--- AIM ---
Will you output the lines between the ones holding "How many shapes are in row 3?" and "What is at row 3, column E?", inclusive, exactly as they stand, and only those lines, with the pictures left out?
════════════════════
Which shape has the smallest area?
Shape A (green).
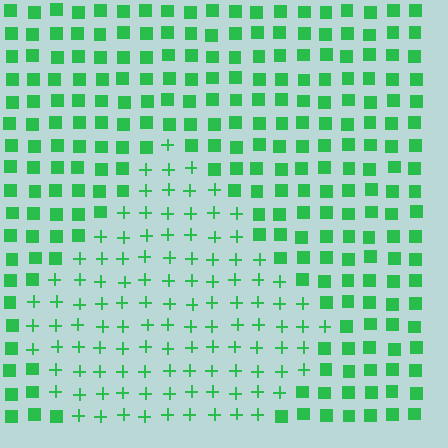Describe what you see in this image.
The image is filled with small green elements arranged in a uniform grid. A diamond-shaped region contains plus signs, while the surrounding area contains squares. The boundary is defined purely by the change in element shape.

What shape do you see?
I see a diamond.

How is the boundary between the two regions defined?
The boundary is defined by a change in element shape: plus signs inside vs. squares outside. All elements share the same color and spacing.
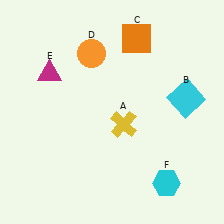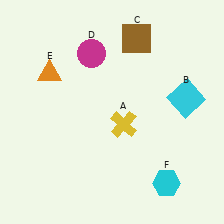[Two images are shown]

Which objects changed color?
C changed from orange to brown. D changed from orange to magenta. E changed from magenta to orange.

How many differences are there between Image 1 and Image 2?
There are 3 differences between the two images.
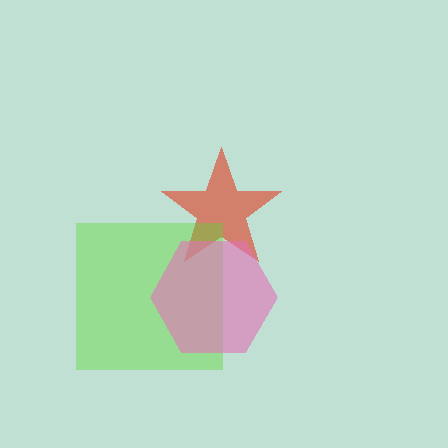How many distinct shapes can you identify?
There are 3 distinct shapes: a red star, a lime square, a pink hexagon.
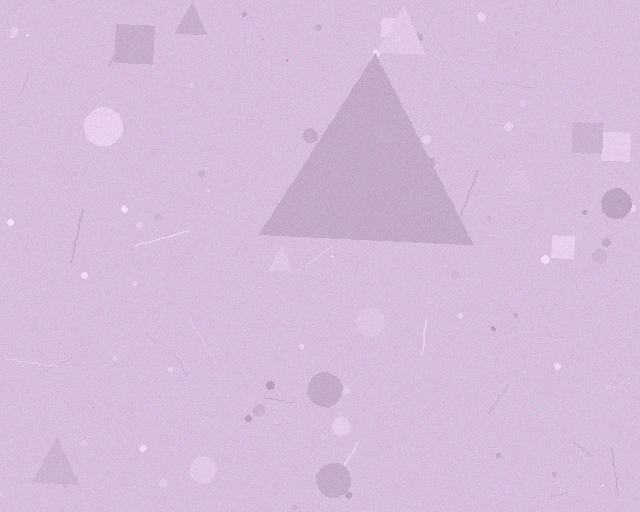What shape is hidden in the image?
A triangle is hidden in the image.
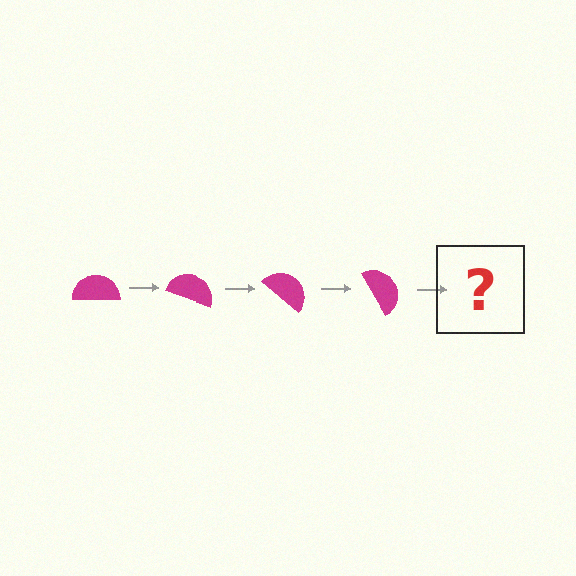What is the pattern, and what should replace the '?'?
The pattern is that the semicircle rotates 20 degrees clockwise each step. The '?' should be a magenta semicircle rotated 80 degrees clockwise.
════════════════════
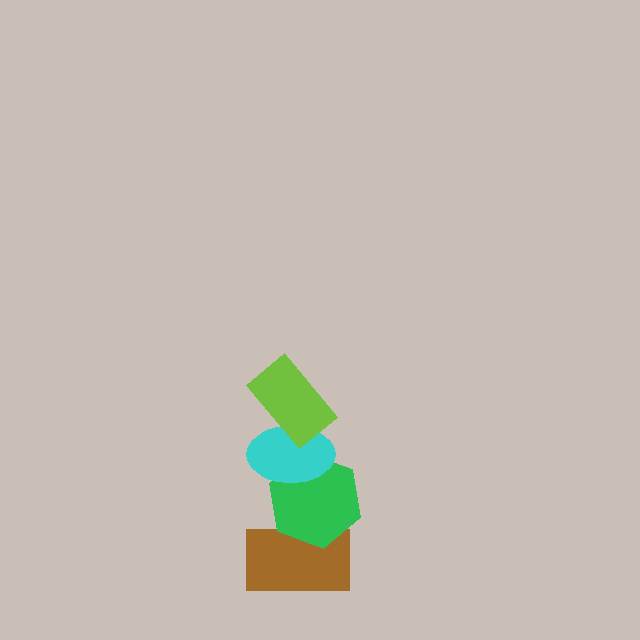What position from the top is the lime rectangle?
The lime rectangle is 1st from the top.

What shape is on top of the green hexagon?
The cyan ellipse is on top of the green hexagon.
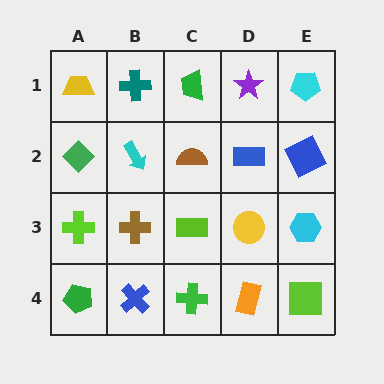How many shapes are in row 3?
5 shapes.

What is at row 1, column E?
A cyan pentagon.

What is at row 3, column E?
════════════════════
--- REPLY TO THE EXERCISE ---
How many shapes are in row 3?
5 shapes.

What is at row 1, column E?
A cyan pentagon.

What is at row 3, column E?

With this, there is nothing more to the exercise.